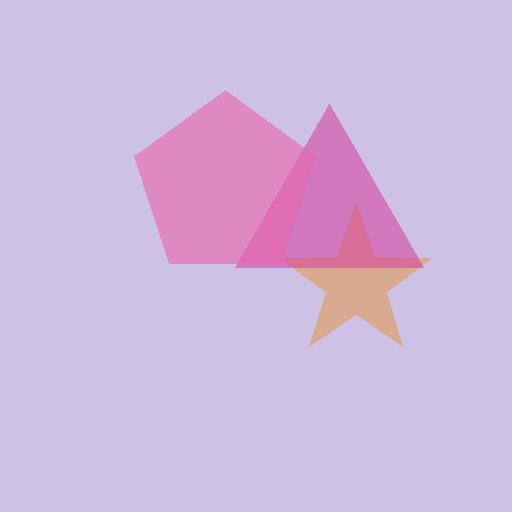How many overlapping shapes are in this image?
There are 3 overlapping shapes in the image.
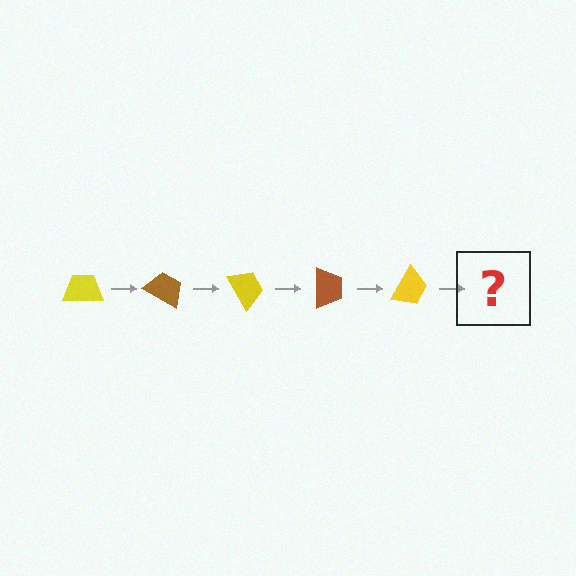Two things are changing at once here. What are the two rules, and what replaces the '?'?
The two rules are that it rotates 30 degrees clockwise each step and the color cycles through yellow and brown. The '?' should be a brown trapezoid, rotated 150 degrees clockwise from the start.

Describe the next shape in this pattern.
It should be a brown trapezoid, rotated 150 degrees clockwise from the start.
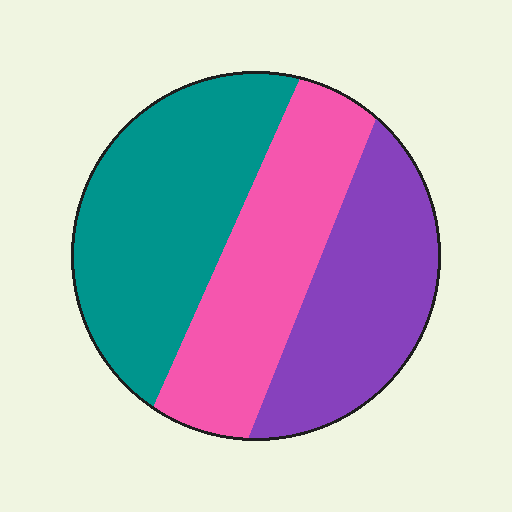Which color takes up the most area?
Teal, at roughly 40%.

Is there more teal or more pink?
Teal.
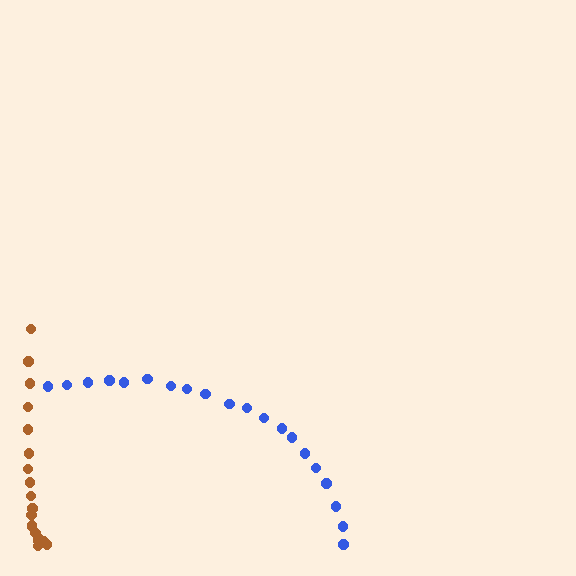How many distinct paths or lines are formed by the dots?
There are 2 distinct paths.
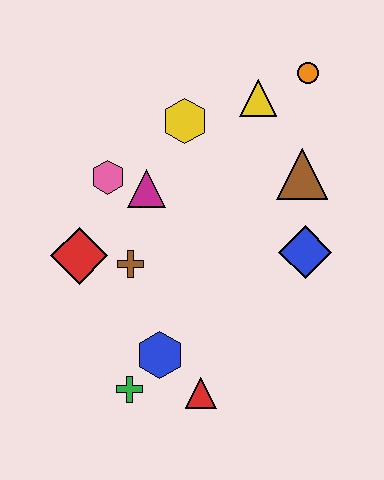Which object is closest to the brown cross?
The red diamond is closest to the brown cross.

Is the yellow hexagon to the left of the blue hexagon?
No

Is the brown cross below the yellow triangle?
Yes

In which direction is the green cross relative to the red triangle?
The green cross is to the left of the red triangle.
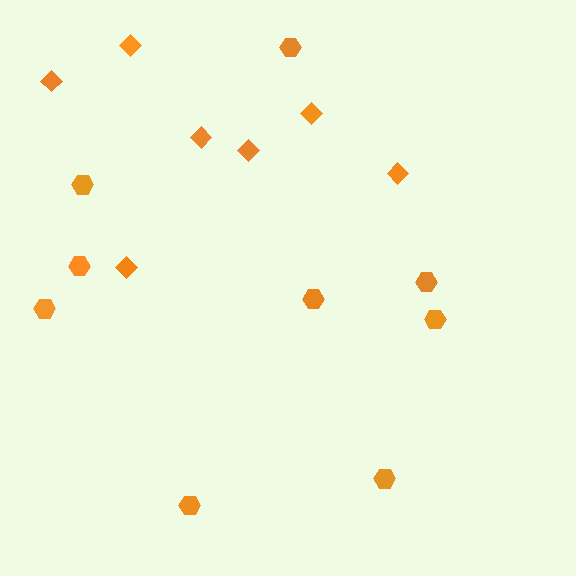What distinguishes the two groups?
There are 2 groups: one group of diamonds (7) and one group of hexagons (9).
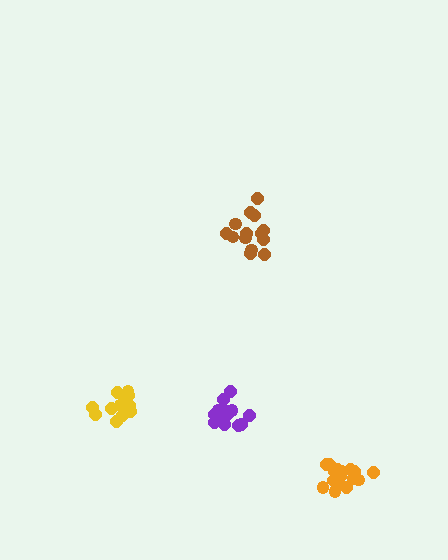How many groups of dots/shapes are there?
There are 4 groups.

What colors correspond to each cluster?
The clusters are colored: brown, yellow, orange, purple.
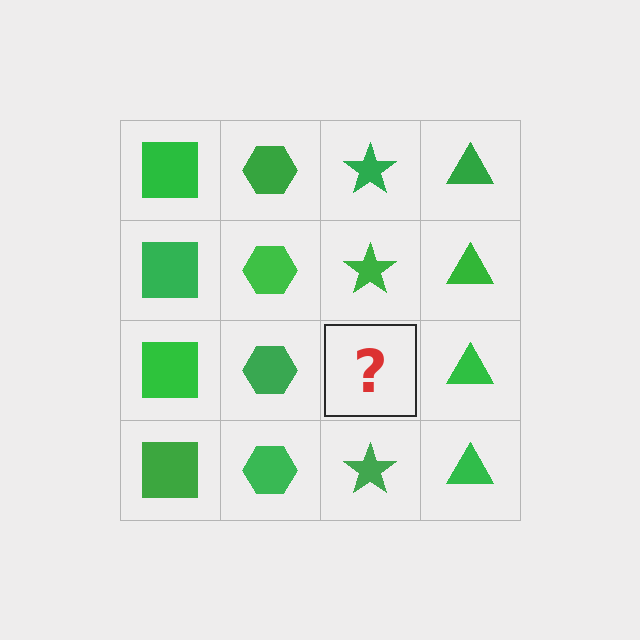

__________

→ WHAT IS BEING ASKED:
Make a verbatim copy of all the entries and strip out the pictures.

→ EXERCISE SOLUTION:
How many overlapping shapes are in this image?
There are 3 overlapping shapes in the image.
Two things are changing at once here. What are the two rules, and what replaces the '?'?
The two rules are that it rotates 30 degrees clockwise each step and the color cycles through yellow and brown. The '?' should be a brown trapezoid, rotated 150 degrees clockwise from the start.

Describe the next shape in this pattern.
It should be a brown trapezoid, rotated 150 degrees clockwise from the start.
Which color takes up the most area?
Teal, at roughly 40%.

Is there more teal or more pink?
Teal.
How many distinct paths or lines are formed by the dots?
There are 2 distinct paths.
Which object is closest to the brown cross?
The red diamond is closest to the brown cross.

Is the yellow hexagon to the left of the blue hexagon?
No

Is the brown cross below the yellow triangle?
Yes

In which direction is the green cross relative to the red triangle?
The green cross is to the left of the red triangle.
What distinguishes the two groups?
There are 2 groups: one group of diamonds (7) and one group of hexagons (9).
How many groups of dots/shapes are there?
There are 4 groups.

What colors correspond to each cluster?
The clusters are colored: brown, yellow, orange, purple.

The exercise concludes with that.